>> begin

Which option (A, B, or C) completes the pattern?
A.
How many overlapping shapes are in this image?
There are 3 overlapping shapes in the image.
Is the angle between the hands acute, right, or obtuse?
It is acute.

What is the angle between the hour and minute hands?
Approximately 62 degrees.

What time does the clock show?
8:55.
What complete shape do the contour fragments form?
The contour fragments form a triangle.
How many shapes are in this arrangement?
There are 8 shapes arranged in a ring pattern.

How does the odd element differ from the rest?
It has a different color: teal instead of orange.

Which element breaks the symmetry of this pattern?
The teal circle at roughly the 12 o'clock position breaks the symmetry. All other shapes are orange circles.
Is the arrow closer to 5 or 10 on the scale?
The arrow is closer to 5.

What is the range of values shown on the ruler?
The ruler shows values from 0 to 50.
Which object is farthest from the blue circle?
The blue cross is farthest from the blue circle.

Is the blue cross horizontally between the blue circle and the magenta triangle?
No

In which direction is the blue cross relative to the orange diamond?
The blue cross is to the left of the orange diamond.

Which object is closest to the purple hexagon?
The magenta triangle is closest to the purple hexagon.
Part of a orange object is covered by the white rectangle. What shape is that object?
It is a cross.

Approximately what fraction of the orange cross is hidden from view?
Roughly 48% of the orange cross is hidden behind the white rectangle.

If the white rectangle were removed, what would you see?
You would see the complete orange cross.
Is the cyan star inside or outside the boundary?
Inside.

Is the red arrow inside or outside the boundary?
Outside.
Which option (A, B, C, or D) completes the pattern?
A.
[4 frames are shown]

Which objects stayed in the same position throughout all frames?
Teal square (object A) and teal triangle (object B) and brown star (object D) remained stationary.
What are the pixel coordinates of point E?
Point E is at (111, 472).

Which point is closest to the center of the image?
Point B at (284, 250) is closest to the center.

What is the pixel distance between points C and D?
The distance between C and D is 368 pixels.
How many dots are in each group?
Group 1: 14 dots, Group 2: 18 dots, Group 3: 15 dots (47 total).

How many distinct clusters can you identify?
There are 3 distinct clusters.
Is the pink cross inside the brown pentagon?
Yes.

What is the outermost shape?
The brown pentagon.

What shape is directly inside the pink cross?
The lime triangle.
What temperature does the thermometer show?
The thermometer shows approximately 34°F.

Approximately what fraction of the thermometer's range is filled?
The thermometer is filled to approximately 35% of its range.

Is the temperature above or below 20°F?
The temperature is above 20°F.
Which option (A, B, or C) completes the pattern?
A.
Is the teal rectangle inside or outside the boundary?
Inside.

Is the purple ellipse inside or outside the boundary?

>> end

WHAT IS NEEDED:
Nothing in the listing may be changed; retype it all exactly.

TASK SOLUTION:
Which option (A, B, or C) completes the pattern?
A.
How many overlapping shapes are in this image?
There are 3 overlapping shapes in the image.
Is the angle between the hands acute, right, or obtuse?
It is acute.

What is the angle between the hour and minute hands?
Approximately 62 degrees.

What time does the clock show?
8:55.
What complete shape do the contour fragments form?
The contour fragments form a triangle.
How many shapes are in this arrangement?
There are 8 shapes arranged in a ring pattern.

How does the odd element differ from the rest?
It has a different color: teal instead of orange.

Which element breaks the symmetry of this pattern?
The teal circle at roughly the 12 o'clock position breaks the symmetry. All other shapes are orange circles.
Is the arrow closer to 5 or 10 on the scale?
The arrow is closer to 5.

What is the range of values shown on the ruler?
The ruler shows values from 0 to 50.
Which object is farthest from the blue circle?
The blue cross is farthest from the blue circle.

Is the blue cross horizontally between the blue circle and the magenta triangle?
No

In which direction is the blue cross relative to the orange diamond?
The blue cross is to the left of the orange diamond.

Which object is closest to the purple hexagon?
The magenta triangle is closest to the purple hexagon.
Part of a orange object is covered by the white rectangle. What shape is that object?
It is a cross.

Approximately what fraction of the orange cross is hidden from view?
Roughly 48% of the orange cross is hidden behind the white rectangle.

If the white rectangle were removed, what would you see?
You would see the complete orange cross.
Is the cyan star inside or outside the boundary?
Inside.

Is the red arrow inside or outside the boundary?
Outside.
Which option (A, B, C, or D) completes the pattern?
A.
[4 frames are shown]

Which objects stayed in the same position throughout all frames?
Teal square (object A) and teal triangle (object B) and brown star (object D) remained stationary.
What are the pixel coordinates of point E?
Point E is at (111, 472).

Which point is closest to the center of the image?
Point B at (284, 250) is closest to the center.

What is the pixel distance between points C and D?
The distance between C and D is 368 pixels.
How many dots are in each group?
Group 1: 14 dots, Group 2: 18 dots, Group 3: 15 dots (47 total).

How many distinct clusters can you identify?
There are 3 distinct clusters.
Is the pink cross inside the brown pentagon?
Yes.

What is the outermost shape?
The brown pentagon.

What shape is directly inside the pink cross?
The lime triangle.
What temperature does the thermometer show?
The thermometer shows approximately 34°F.

Approximately what fraction of the thermometer's range is filled?
The thermometer is filled to approximately 35% of its range.

Is the temperature above or below 20°F?
The temperature is above 20°F.
Which option (A, B, or C) completes the pattern?
A.
Is the teal rectangle inside or outside the boundary?
Inside.

Is the purple ellipse inside or outside the boundary?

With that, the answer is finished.